With the pictures removed, reproduce exactly the lines from the one that contains "Is the blue" through the last line of the entries below.
***** Given records *****
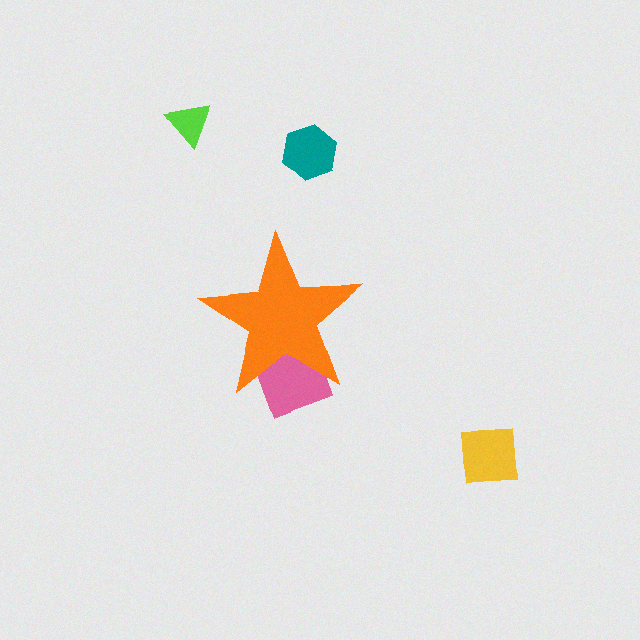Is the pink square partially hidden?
Yes, the pink square is partially hidden behind the orange star.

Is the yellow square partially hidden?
No, the yellow square is fully visible.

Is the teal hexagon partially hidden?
No, the teal hexagon is fully visible.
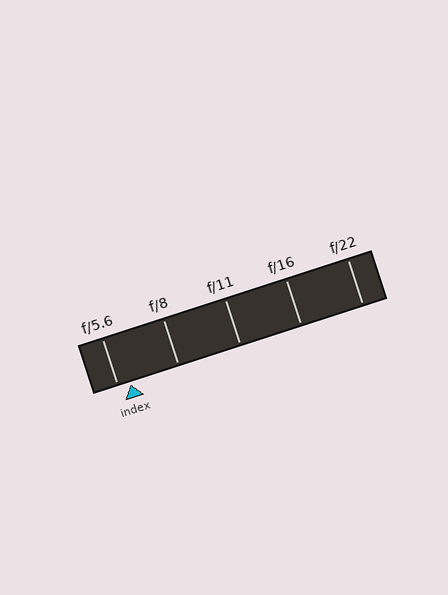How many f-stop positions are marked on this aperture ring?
There are 5 f-stop positions marked.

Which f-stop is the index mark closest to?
The index mark is closest to f/5.6.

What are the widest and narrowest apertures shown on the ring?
The widest aperture shown is f/5.6 and the narrowest is f/22.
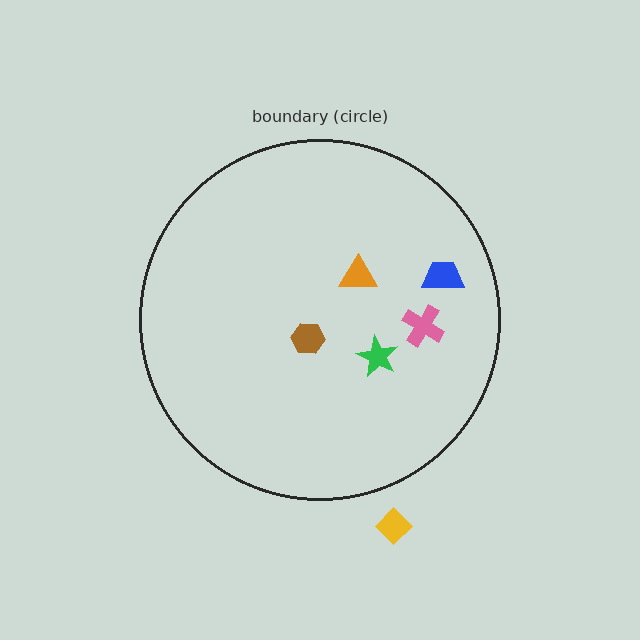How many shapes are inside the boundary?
5 inside, 1 outside.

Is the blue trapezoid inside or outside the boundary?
Inside.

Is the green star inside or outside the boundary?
Inside.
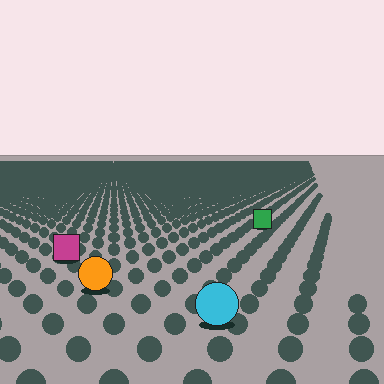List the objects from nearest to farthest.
From nearest to farthest: the cyan circle, the orange circle, the magenta square, the green square.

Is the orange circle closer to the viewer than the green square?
Yes. The orange circle is closer — you can tell from the texture gradient: the ground texture is coarser near it.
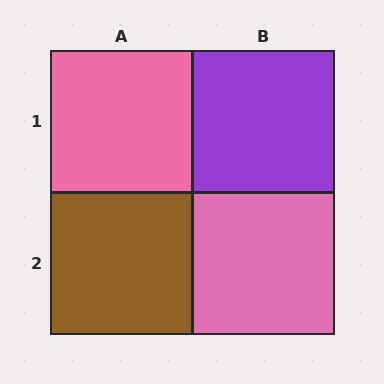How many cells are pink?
2 cells are pink.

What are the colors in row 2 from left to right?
Brown, pink.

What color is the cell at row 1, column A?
Pink.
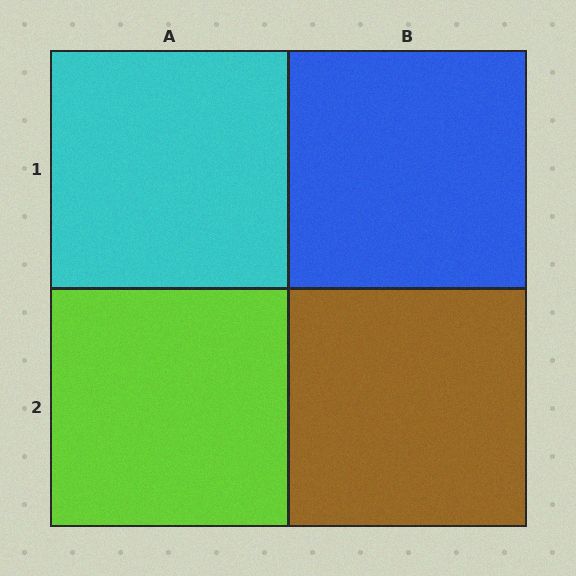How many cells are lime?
1 cell is lime.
*****
Task result
Is the blue trapezoid inside or outside the boundary?
Inside.

Is the green star inside or outside the boundary?
Inside.
List the objects from nearest to farthest.
From nearest to farthest: the cyan circle, the orange circle, the magenta square, the green square.

Is the orange circle closer to the viewer than the green square?
Yes. The orange circle is closer — you can tell from the texture gradient: the ground texture is coarser near it.
How many cells are pink?
2 cells are pink.

What are the colors in row 2 from left to right?
Brown, pink.

What color is the cell at row 1, column A?
Pink.
How many cells are lime?
1 cell is lime.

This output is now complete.